TASK REQUIREMENTS:
Reproduce exactly, and nothing else, the lines from the one that contains "Which shape has the smallest area?" through the one that contains "List the angles from smallest to largest.". Leave the pictures out.
** begin THE INPUT **
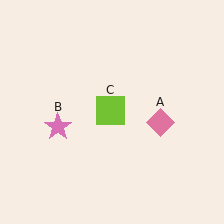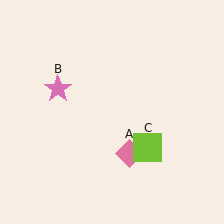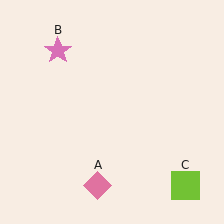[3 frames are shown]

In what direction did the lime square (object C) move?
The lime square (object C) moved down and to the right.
** end THE INPUT **
** begin THE INPUT **
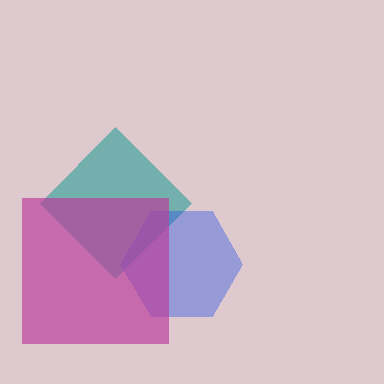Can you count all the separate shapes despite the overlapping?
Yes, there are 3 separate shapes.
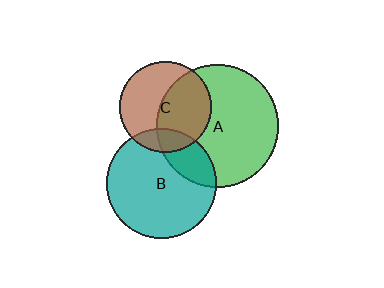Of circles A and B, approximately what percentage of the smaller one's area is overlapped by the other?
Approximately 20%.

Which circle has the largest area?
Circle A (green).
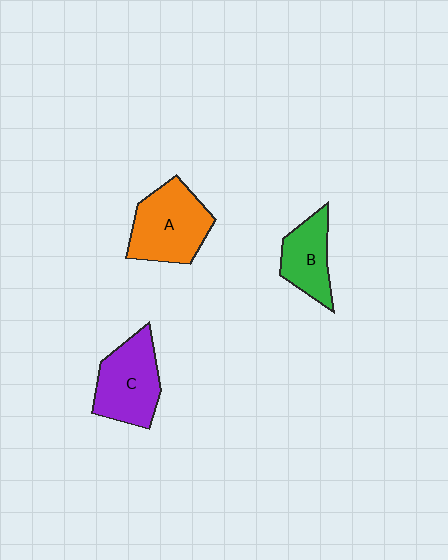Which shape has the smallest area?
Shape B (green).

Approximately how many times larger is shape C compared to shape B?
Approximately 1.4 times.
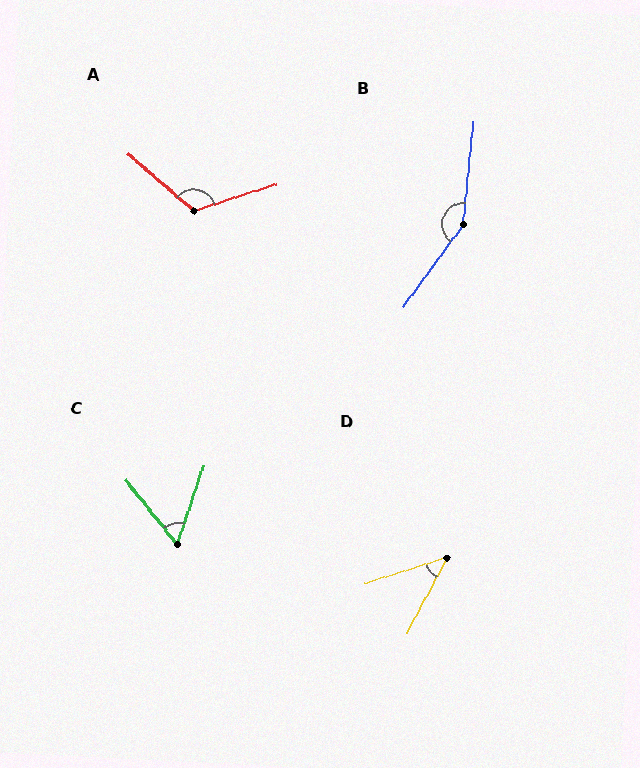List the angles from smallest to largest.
** end THE INPUT **
FINISHED ANSWER:
Which shape has the smallest area?
Shape B (green).

Approximately how many times larger is shape C compared to shape B?
Approximately 1.4 times.
List the angles from smallest to largest.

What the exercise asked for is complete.